**Goal**: Quote, exactly, the line holding "How many shapes are in the middle region?" and all lines after it to the end of the records below. Exclude pictures.

**Data entries**:
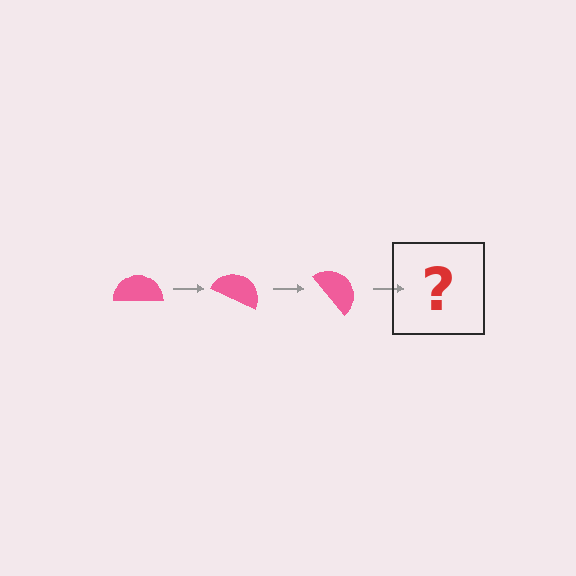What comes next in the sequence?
The next element should be a pink semicircle rotated 75 degrees clockwise.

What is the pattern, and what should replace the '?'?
The pattern is that the semicircle rotates 25 degrees clockwise each step. The '?' should be a pink semicircle rotated 75 degrees clockwise.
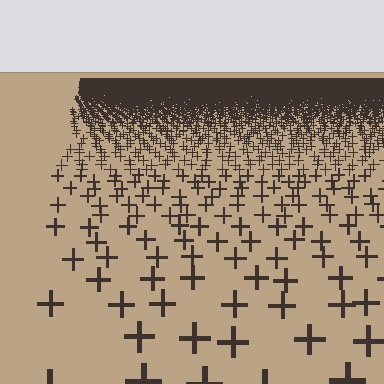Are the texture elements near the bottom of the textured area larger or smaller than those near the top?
Larger. Near the bottom, elements are closer to the viewer and appear at a bigger on-screen size.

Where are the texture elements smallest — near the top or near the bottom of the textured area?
Near the top.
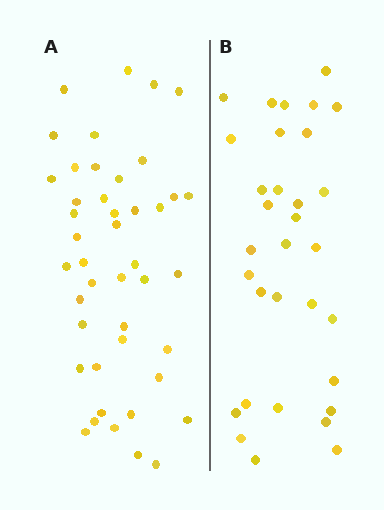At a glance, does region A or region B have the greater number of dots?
Region A (the left region) has more dots.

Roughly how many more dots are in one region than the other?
Region A has roughly 12 or so more dots than region B.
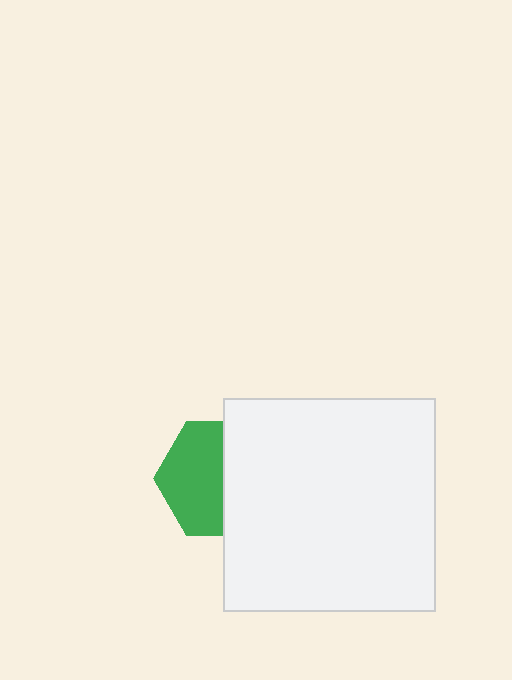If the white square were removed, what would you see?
You would see the complete green hexagon.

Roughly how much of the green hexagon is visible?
About half of it is visible (roughly 55%).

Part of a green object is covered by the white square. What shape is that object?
It is a hexagon.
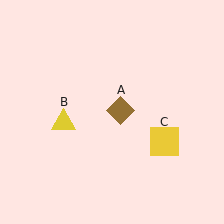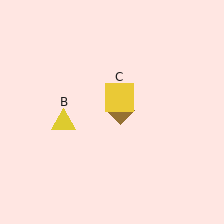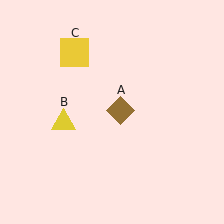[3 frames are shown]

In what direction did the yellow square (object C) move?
The yellow square (object C) moved up and to the left.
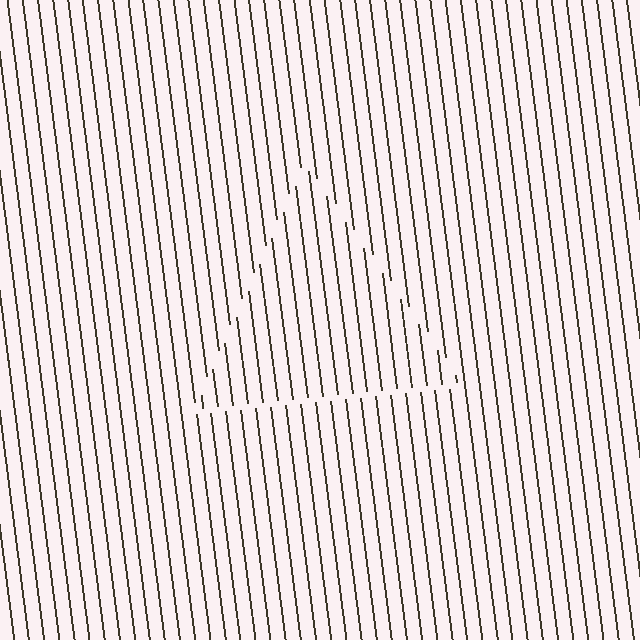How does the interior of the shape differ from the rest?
The interior of the shape contains the same grating, shifted by half a period — the contour is defined by the phase discontinuity where line-ends from the inner and outer gratings abut.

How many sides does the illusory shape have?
3 sides — the line-ends trace a triangle.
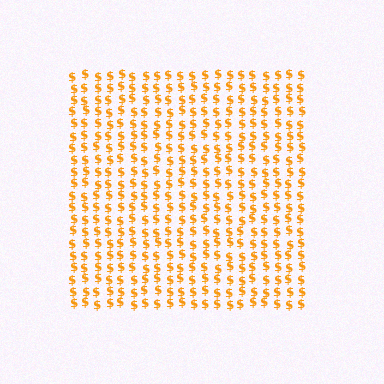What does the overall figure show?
The overall figure shows a square.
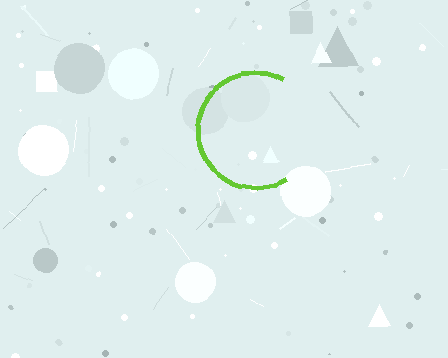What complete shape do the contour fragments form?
The contour fragments form a circle.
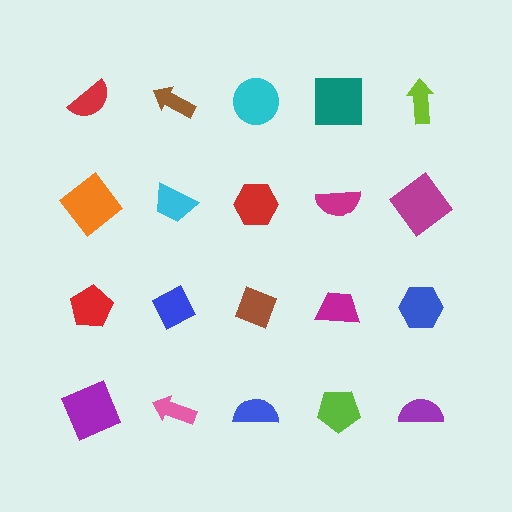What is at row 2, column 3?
A red hexagon.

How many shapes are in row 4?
5 shapes.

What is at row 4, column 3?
A blue semicircle.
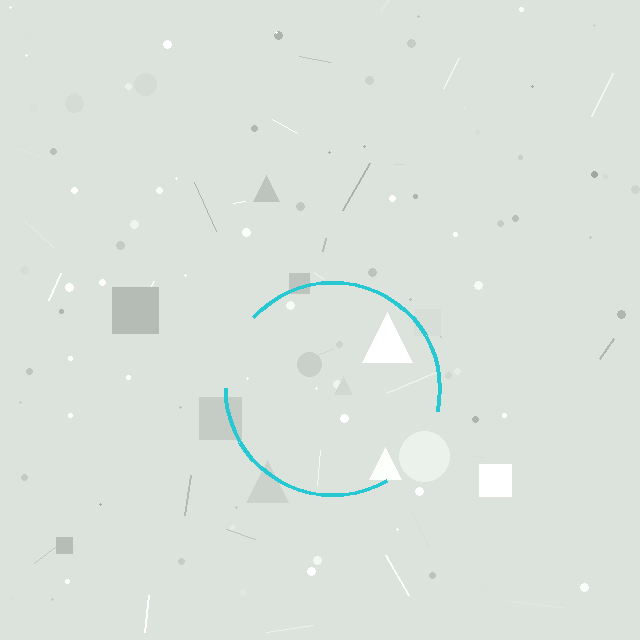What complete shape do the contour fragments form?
The contour fragments form a circle.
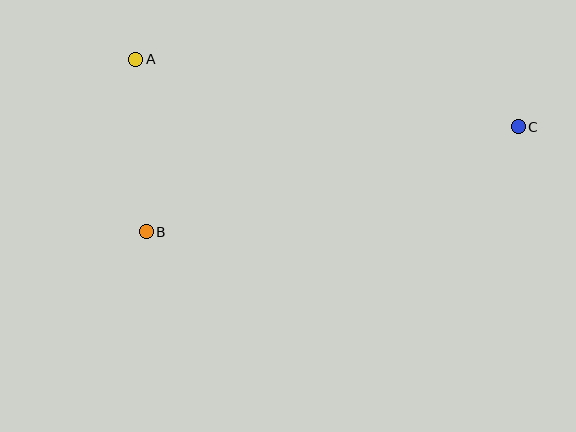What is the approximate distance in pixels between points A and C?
The distance between A and C is approximately 388 pixels.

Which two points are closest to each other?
Points A and B are closest to each other.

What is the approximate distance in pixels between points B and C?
The distance between B and C is approximately 386 pixels.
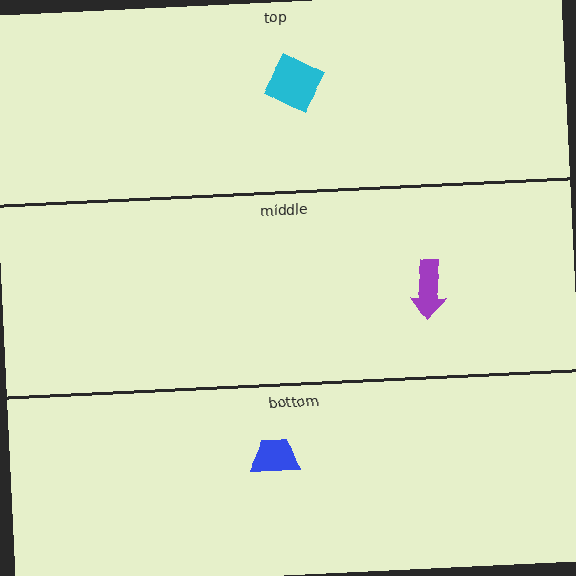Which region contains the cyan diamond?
The top region.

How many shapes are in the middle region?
1.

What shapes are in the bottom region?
The blue trapezoid.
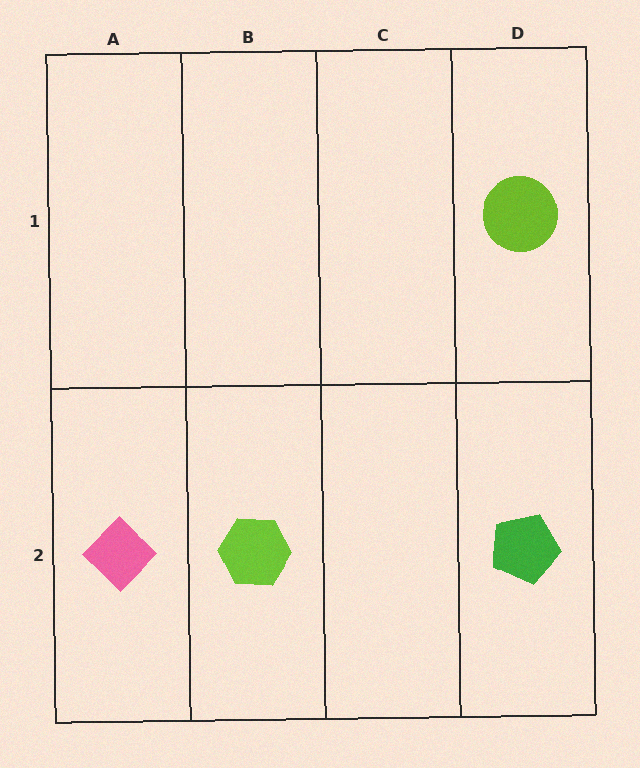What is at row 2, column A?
A pink diamond.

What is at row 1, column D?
A lime circle.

**Exercise output**:
How many shapes are in the middle region?
1.

What shapes are in the bottom region?
The blue trapezoid.
What is at row 2, column A?
A pink diamond.

What is at row 1, column D?
A lime circle.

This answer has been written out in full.